WHAT TO WORK ON. A verbatim copy is needed of the lines from the one containing "Which object is farthest" down to the one containing "Which f-stop is the index mark closest to?", inclusive. Print it with no pictures.

LISTING.
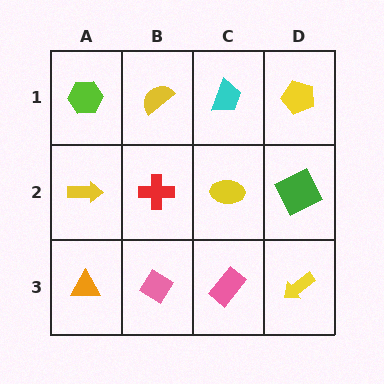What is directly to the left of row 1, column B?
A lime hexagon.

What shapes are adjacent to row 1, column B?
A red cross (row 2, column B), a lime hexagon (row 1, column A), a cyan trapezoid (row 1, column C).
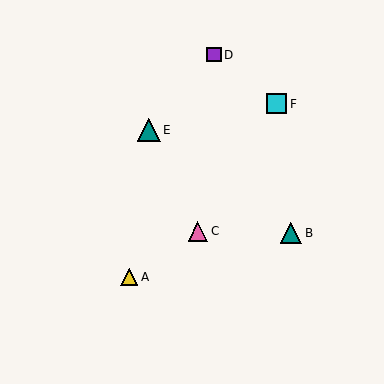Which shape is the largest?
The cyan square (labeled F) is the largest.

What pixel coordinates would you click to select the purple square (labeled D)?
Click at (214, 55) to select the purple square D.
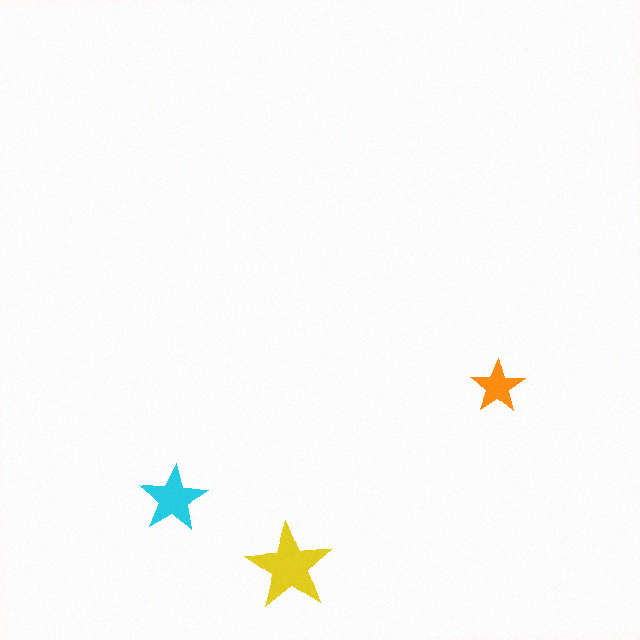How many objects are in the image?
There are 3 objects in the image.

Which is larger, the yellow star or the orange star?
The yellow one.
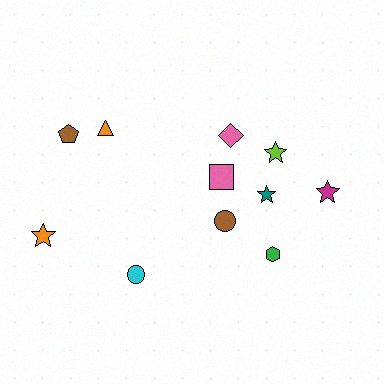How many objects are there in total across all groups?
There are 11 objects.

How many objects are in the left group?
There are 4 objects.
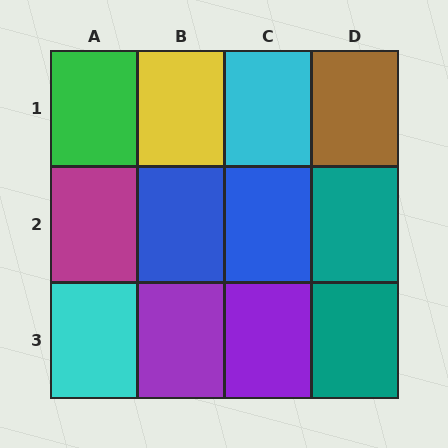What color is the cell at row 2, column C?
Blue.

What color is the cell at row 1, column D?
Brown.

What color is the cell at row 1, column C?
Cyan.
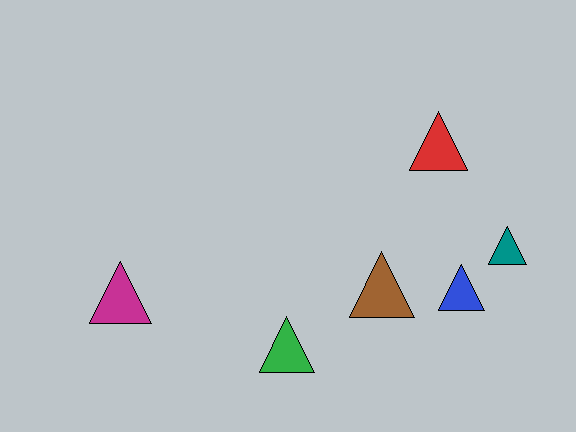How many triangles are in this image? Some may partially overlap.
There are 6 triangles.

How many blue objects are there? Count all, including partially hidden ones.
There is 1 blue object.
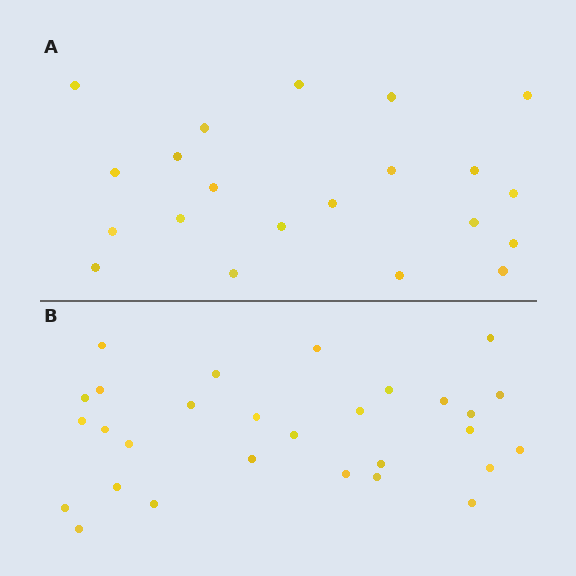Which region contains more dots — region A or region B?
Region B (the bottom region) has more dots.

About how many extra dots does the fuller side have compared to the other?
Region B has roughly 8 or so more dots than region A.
---
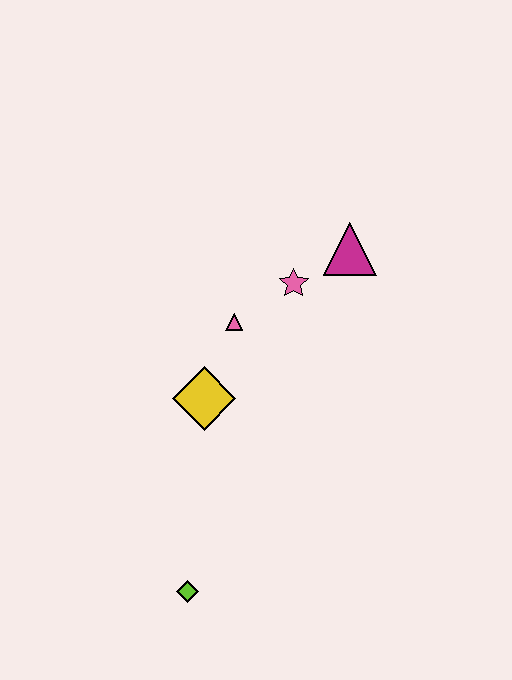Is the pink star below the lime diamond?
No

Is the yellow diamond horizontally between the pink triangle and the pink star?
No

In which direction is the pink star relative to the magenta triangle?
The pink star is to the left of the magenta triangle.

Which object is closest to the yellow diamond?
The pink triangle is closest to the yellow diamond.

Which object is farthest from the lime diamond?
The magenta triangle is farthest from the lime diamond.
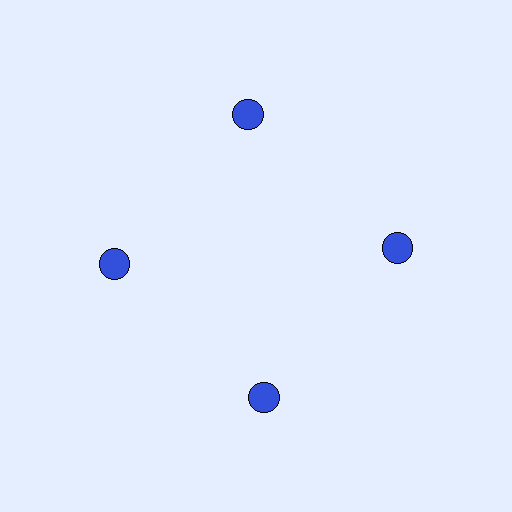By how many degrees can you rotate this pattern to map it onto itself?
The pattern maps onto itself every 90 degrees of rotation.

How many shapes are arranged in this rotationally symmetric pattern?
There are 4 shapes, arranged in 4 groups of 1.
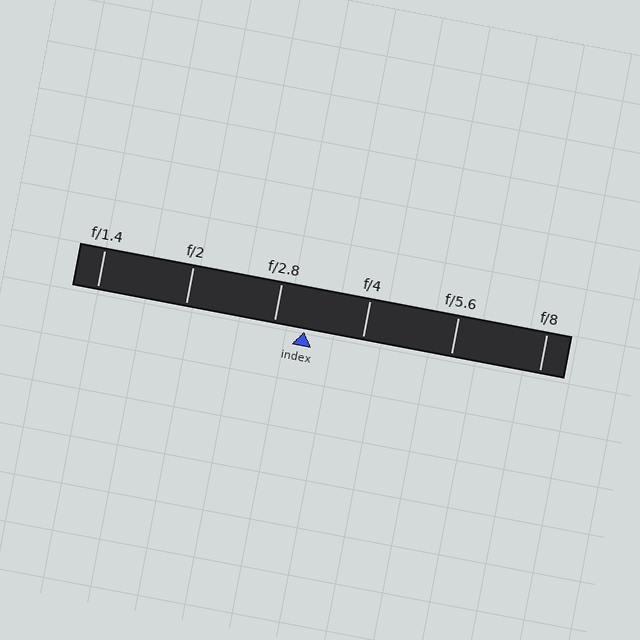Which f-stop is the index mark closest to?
---
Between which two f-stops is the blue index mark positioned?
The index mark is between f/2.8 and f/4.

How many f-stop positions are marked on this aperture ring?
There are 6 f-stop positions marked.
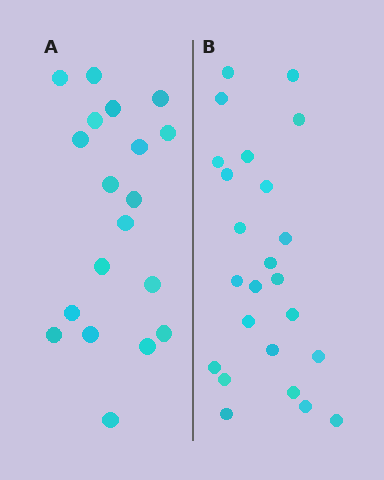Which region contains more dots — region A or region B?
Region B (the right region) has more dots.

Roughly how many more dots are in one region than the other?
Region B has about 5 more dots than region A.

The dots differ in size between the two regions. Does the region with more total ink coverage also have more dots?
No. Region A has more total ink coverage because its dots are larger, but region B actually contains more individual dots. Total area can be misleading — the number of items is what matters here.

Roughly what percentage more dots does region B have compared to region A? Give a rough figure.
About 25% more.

EXERCISE ANSWER.
Which object is farthest from the lime diamond?
The magenta triangle is farthest from the lime diamond.
By how many degrees can you rotate this pattern to map it onto itself?
The pattern maps onto itself every 90 degrees of rotation.

How many shapes are arranged in this rotationally symmetric pattern?
There are 4 shapes, arranged in 4 groups of 1.
Which f-stop is the index mark closest to?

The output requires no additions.